▸ **STATED PROBLEM**: Which lines below hold the word "shown"? Report each one.

▸ **DATA FOR THIS TASK**:

━━━━━━━━━━━━━━━━

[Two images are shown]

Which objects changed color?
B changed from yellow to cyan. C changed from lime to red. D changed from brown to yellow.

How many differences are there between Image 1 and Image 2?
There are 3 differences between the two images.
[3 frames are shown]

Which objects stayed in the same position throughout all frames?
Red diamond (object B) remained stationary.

━━━━━━━━━━━━━━━━

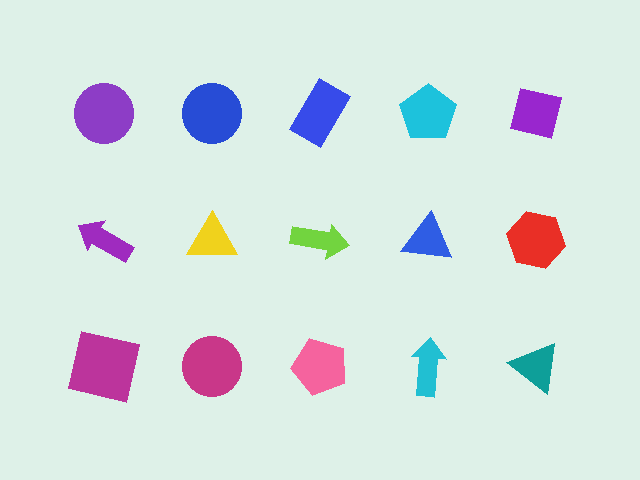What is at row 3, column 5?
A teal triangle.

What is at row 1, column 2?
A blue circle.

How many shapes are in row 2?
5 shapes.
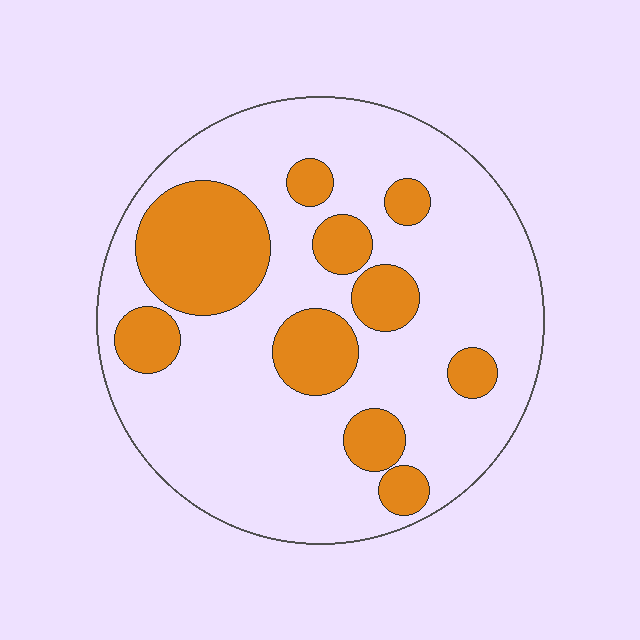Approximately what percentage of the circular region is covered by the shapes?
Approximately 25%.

━━━━━━━━━━━━━━━━

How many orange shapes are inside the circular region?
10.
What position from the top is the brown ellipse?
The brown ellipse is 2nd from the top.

━━━━━━━━━━━━━━━━

▸ **RESPONSE TO THIS EXERCISE**:
[Two images are shown]
[3 frames are shown]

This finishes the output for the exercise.